### TASK TO COMPLETE
Transcribe only what runs from the line containing "How many shapes are in row 1?" through the final line below, exactly, and leave every picture out.

### RECORDS TO PROCESS
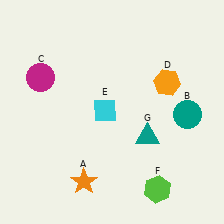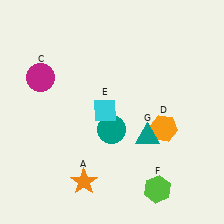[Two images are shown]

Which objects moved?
The objects that moved are: the teal circle (B), the orange hexagon (D).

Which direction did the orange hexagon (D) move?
The orange hexagon (D) moved down.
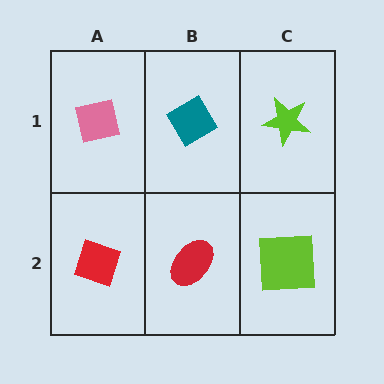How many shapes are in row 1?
3 shapes.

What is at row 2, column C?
A lime square.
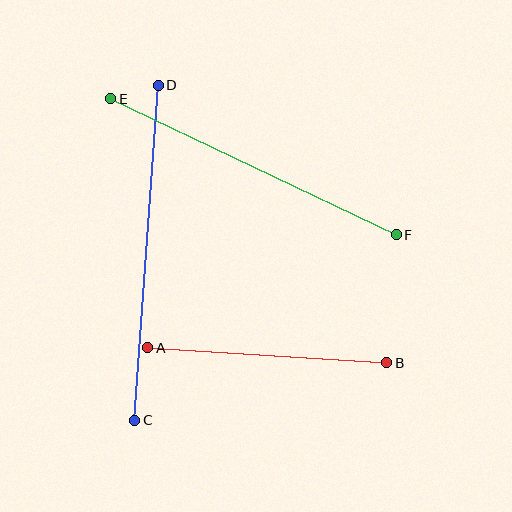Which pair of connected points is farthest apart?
Points C and D are farthest apart.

### TASK RESULT
How many shapes are in row 1?
3 shapes.

What is at row 2, column C?
A lime square.
Which pair of connected points is farthest apart?
Points C and D are farthest apart.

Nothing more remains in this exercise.